- PROBLEM
Give back the records below exactly, every one, with no pictures.

━━━━━ TASK MATERIAL

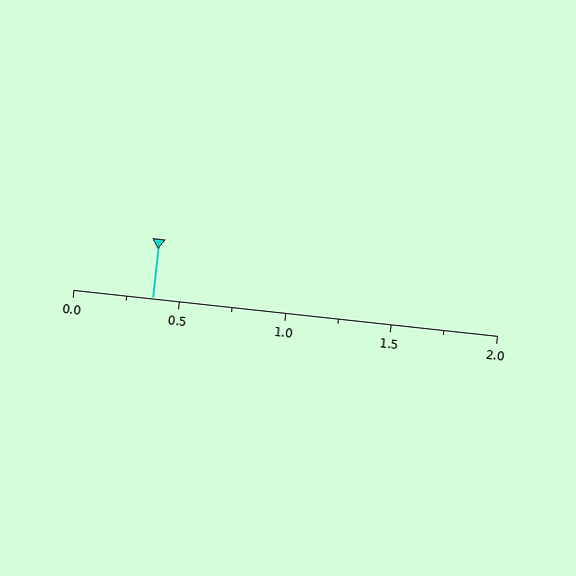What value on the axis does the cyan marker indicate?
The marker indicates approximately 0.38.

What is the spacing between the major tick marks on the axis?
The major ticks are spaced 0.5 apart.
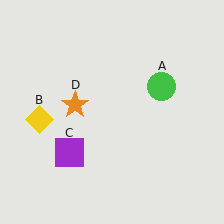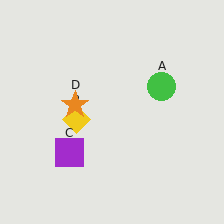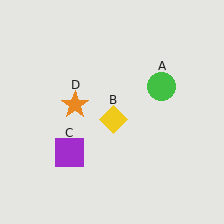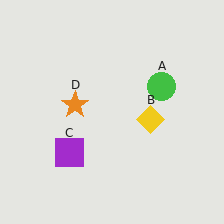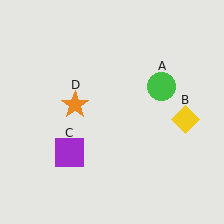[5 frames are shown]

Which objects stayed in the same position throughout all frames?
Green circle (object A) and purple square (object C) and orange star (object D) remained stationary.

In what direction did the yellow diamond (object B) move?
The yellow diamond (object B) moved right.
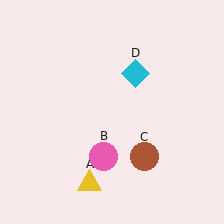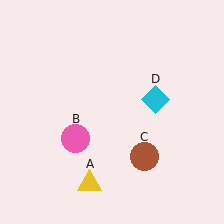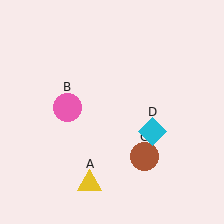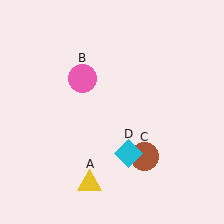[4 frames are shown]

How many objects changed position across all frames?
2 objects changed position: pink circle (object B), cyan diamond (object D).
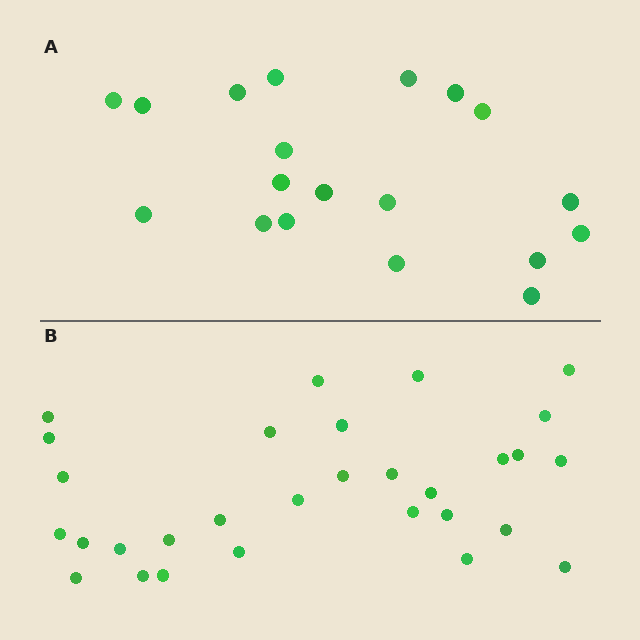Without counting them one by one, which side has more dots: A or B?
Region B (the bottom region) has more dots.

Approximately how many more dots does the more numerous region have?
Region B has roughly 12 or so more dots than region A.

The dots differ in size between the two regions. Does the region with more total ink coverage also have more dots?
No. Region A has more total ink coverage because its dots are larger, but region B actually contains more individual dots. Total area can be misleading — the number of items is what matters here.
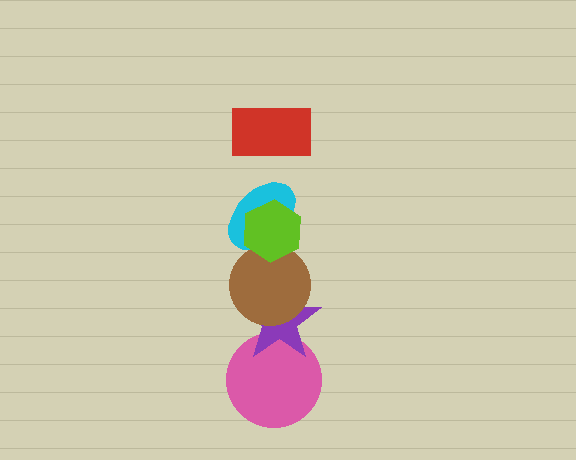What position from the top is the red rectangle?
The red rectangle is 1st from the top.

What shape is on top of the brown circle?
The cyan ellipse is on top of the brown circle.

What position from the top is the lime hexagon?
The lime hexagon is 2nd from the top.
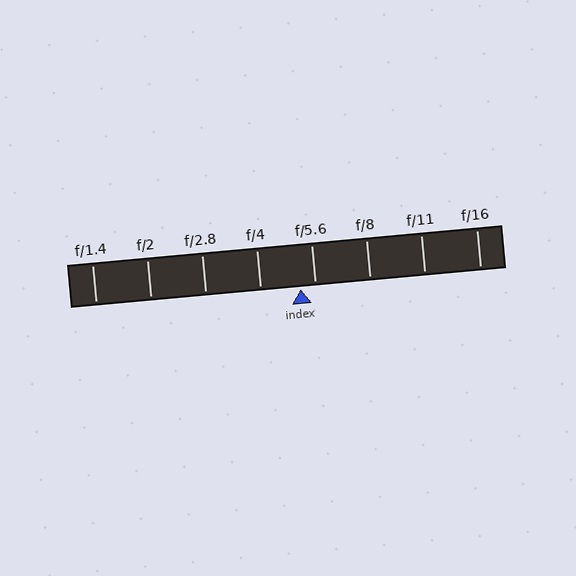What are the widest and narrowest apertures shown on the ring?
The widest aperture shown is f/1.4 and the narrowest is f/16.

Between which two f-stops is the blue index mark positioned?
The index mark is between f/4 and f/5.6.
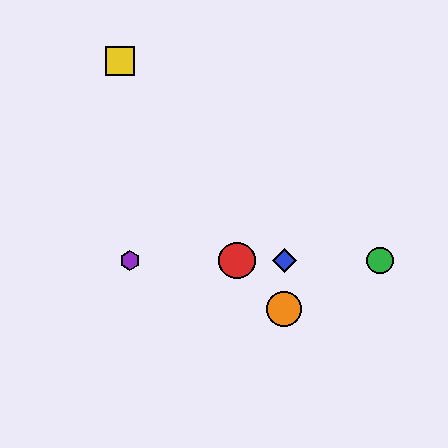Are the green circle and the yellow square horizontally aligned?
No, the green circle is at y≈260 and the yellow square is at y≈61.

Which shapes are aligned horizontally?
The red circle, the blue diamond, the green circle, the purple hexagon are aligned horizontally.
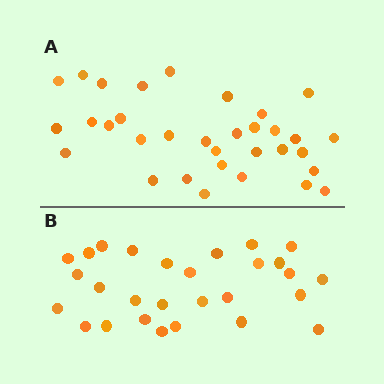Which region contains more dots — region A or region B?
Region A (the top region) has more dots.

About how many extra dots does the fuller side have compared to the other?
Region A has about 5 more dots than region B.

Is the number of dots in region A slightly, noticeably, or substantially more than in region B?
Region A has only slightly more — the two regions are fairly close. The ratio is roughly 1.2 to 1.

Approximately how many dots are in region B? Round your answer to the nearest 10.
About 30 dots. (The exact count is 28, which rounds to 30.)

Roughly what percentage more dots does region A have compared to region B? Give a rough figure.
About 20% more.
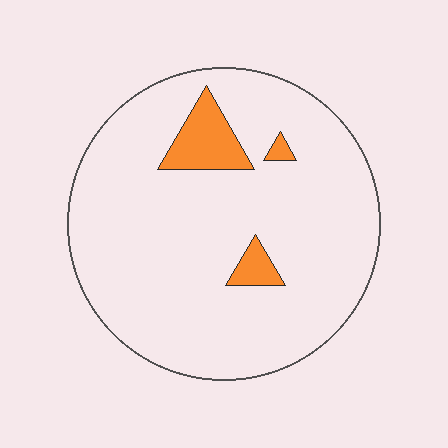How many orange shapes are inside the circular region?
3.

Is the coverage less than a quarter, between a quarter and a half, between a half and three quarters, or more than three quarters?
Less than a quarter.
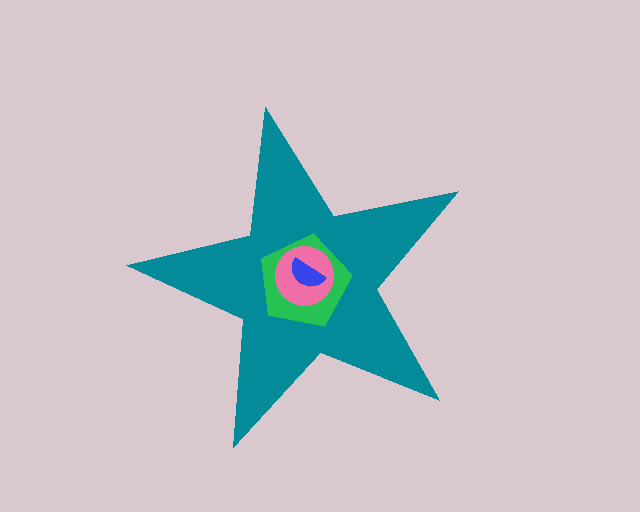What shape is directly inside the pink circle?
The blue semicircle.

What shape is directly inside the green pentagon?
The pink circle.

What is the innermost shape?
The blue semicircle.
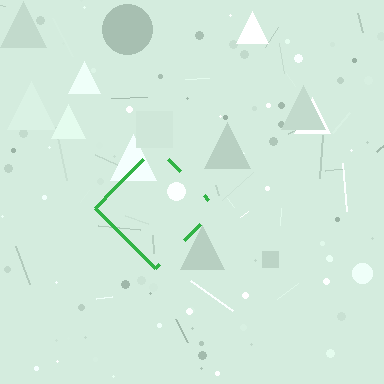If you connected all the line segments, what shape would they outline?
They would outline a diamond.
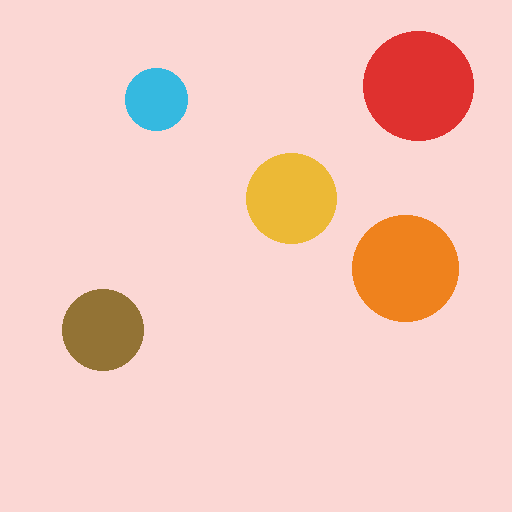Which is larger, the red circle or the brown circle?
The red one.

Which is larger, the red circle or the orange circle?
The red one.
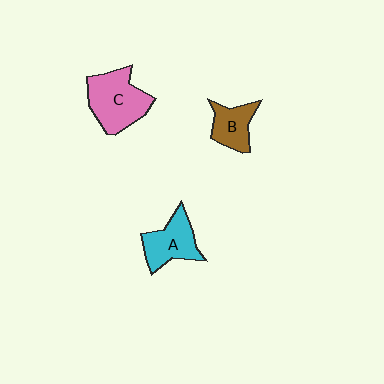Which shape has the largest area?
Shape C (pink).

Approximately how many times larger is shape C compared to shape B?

━━━━━━━━━━

- FULL SOLUTION
What value on the axis does the cyan marker indicate?
The marker indicates approximately 0.38.

What is the spacing between the major tick marks on the axis?
The major ticks are spaced 0.5 apart.
[5 frames are shown]

Which objects stayed in the same position throughout all frames?
Green circle (object A) and purple square (object C) and orange star (object D) remained stationary.

In what direction did the yellow diamond (object B) move?
The yellow diamond (object B) moved right.
[4 frames are shown]

How many objects changed position across all frames?
2 objects changed position: pink circle (object B), cyan diamond (object D).
Without counting them one by one, which side has more dots: A or B?
Region B (the bottom region) has more dots.

Approximately how many more dots does the more numerous region have?
Region B has roughly 12 or so more dots than region A.

The dots differ in size between the two regions. Does the region with more total ink coverage also have more dots?
No. Region A has more total ink coverage because its dots are larger, but region B actually contains more individual dots. Total area can be misleading — the number of items is what matters here.
What position from the top is the red rectangle?
The red rectangle is 1st from the top.

What shape is on top of the brown circle?
The cyan ellipse is on top of the brown circle.

What position from the top is the lime hexagon?
The lime hexagon is 2nd from the top.
What are the widest and narrowest apertures shown on the ring?
The widest aperture shown is f/1.4 and the narrowest is f/16.

Between which two f-stops is the blue index mark positioned?
The index mark is between f/4 and f/5.6.
Are the green circle and the yellow square horizontally aligned?
No, the green circle is at y≈260 and the yellow square is at y≈61.

Which shapes are aligned horizontally?
The red circle, the blue diamond, the green circle, the purple hexagon are aligned horizontally.
Which region contains more dots — region A or region B?
Region A (the top region) has more dots.

About how many extra dots does the fuller side have compared to the other?
Region A has about 5 more dots than region B.

Is the number of dots in region A slightly, noticeably, or substantially more than in region B?
Region A has only slightly more — the two regions are fairly close. The ratio is roughly 1.2 to 1.

Approximately how many dots are in region B? Round your answer to the nearest 10.
About 30 dots. (The exact count is 28, which rounds to 30.)

Roughly what percentage more dots does region A have compared to region B? Give a rough figure.
About 20% more.
How many orange shapes are inside the circular region?
3.

Is the coverage less than a quarter, between a quarter and a half, between a half and three quarters, or more than three quarters?
Less than a quarter.
What shape is directly inside the pink circle?
The blue semicircle.

What shape is directly inside the green pentagon?
The pink circle.

What is the innermost shape?
The blue semicircle.
If you connected all the line segments, what shape would they outline?
They would outline a diamond.
Which is larger, the red circle or the brown circle?
The red one.

Which is larger, the red circle or the orange circle?
The red one.
Which shape has the largest area?
Shape C (pink).

Approximately how many times larger is shape C compared to shape B?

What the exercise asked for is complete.